[Questions regarding geometric shapes]

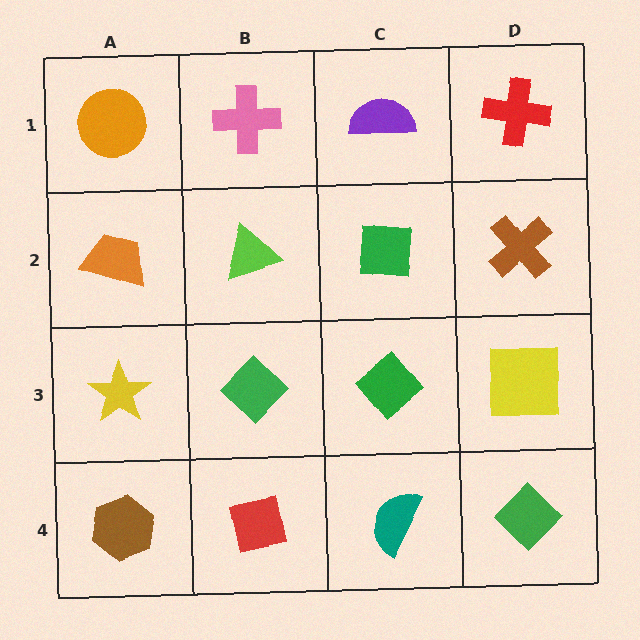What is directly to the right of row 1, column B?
A purple semicircle.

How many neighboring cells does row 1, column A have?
2.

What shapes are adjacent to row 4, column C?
A green diamond (row 3, column C), a red square (row 4, column B), a green diamond (row 4, column D).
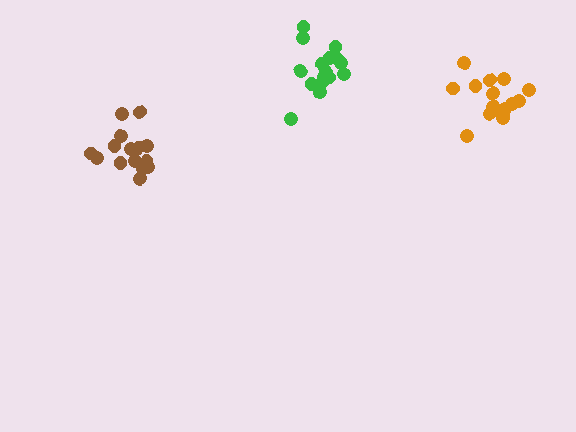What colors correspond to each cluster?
The clusters are colored: green, orange, brown.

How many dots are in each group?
Group 1: 16 dots, Group 2: 15 dots, Group 3: 15 dots (46 total).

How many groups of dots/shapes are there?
There are 3 groups.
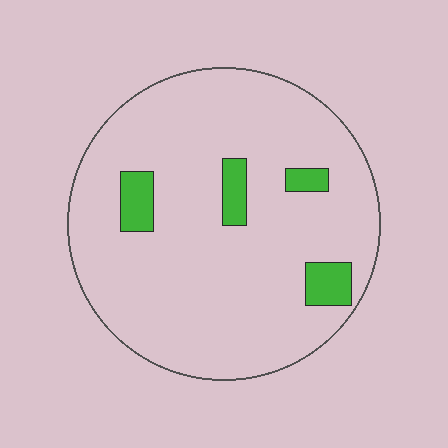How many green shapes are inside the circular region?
4.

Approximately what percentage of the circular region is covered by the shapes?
Approximately 10%.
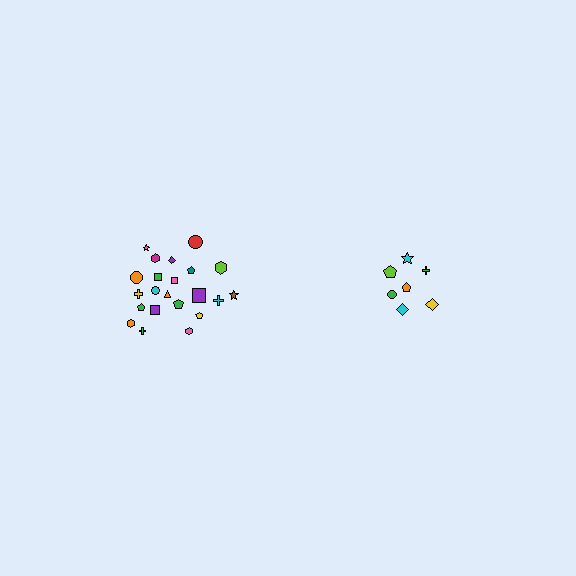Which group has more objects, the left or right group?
The left group.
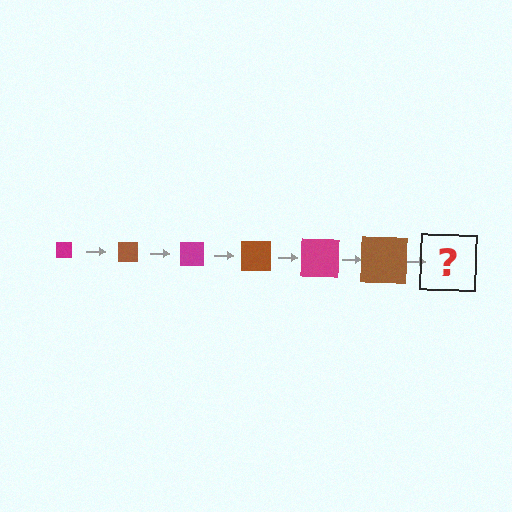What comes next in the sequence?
The next element should be a magenta square, larger than the previous one.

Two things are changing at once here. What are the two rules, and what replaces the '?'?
The two rules are that the square grows larger each step and the color cycles through magenta and brown. The '?' should be a magenta square, larger than the previous one.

● **PROMPT**
Output every record verbatim, excluding any picture it contains.

● **RESPONSE TO THIS TASK**
What is directly to the right of row 1, column B?
A purple semicircle.

How many neighboring cells does row 1, column A have?
2.

What shapes are adjacent to row 4, column C?
A green diamond (row 3, column C), a red square (row 4, column B), a green diamond (row 4, column D).
What colors correspond to each cluster?
The clusters are colored: green, orange, brown.

How many dots are in each group?
Group 1: 16 dots, Group 2: 15 dots, Group 3: 15 dots (46 total).

How many groups of dots/shapes are there?
There are 3 groups.
How many green shapes are inside the circular region?
4.

Approximately what percentage of the circular region is covered by the shapes?
Approximately 10%.
Which group has more objects, the left or right group?
The left group.
What comes next in the sequence?
The next element should be a magenta square, larger than the previous one.

Two things are changing at once here. What are the two rules, and what replaces the '?'?
The two rules are that the square grows larger each step and the color cycles through magenta and brown. The '?' should be a magenta square, larger than the previous one.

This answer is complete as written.